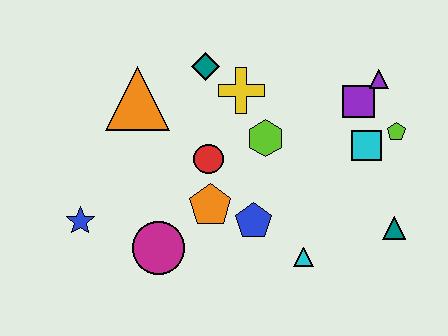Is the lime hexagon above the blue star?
Yes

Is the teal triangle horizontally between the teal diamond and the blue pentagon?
No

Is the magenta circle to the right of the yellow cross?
No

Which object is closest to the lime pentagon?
The cyan square is closest to the lime pentagon.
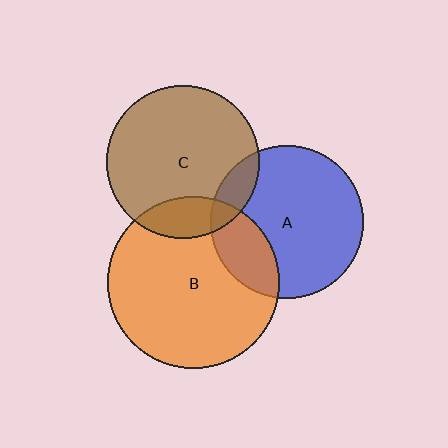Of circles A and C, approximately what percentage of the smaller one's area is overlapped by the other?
Approximately 10%.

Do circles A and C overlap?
Yes.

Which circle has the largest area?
Circle B (orange).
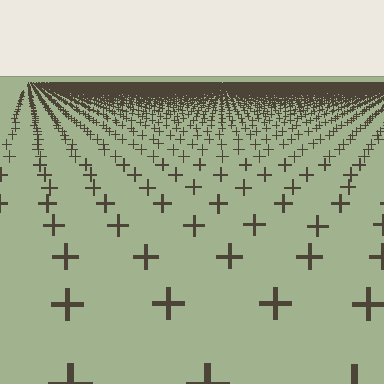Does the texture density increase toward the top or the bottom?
Density increases toward the top.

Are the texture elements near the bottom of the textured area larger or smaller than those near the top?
Larger. Near the bottom, elements are closer to the viewer and appear at a bigger on-screen size.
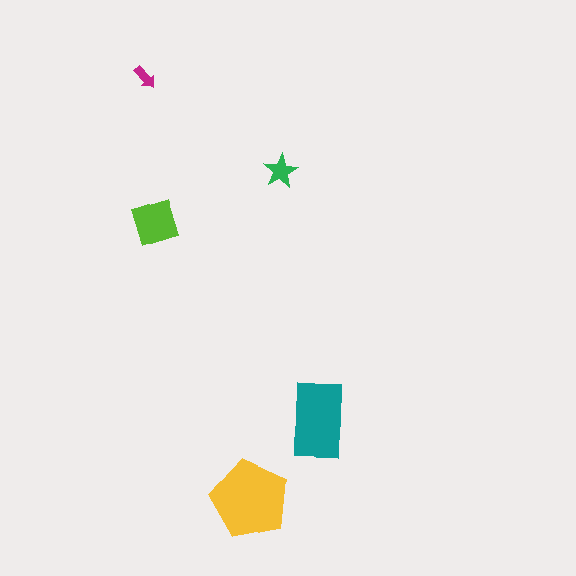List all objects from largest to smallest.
The yellow pentagon, the teal rectangle, the lime diamond, the green star, the magenta arrow.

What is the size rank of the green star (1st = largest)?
4th.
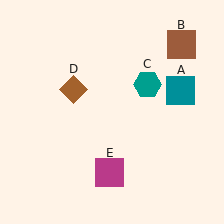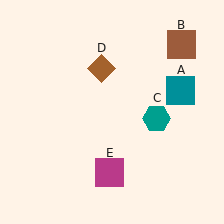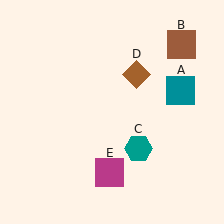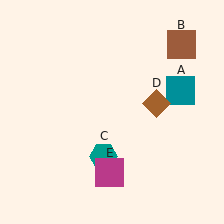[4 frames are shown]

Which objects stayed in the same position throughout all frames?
·····
» **STATED EXERCISE**
The data should be printed again unchanged; leave its pictures out.

» **OUTPUT FOR THIS TASK**
Is the lime hexagon above the blue star?
Yes

Is the teal triangle horizontally between the teal diamond and the blue pentagon?
No

Is the magenta circle to the right of the yellow cross?
No

Which object is closest to the lime pentagon?
The cyan square is closest to the lime pentagon.
Of circles A and C, approximately what percentage of the smaller one's area is overlapped by the other?
Approximately 10%.

Do circles A and C overlap?
Yes.

Which circle has the largest area?
Circle B (orange).
Does the texture density increase toward the top or the bottom?
Density increases toward the top.

Are the texture elements near the bottom of the textured area larger or smaller than those near the top?
Larger. Near the bottom, elements are closer to the viewer and appear at a bigger on-screen size.
List all objects from largest to smallest.
The yellow pentagon, the teal rectangle, the lime diamond, the green star, the magenta arrow.

What is the size rank of the green star (1st = largest)?
4th.
[4 frames are shown]

Which objects stayed in the same position throughout all frames?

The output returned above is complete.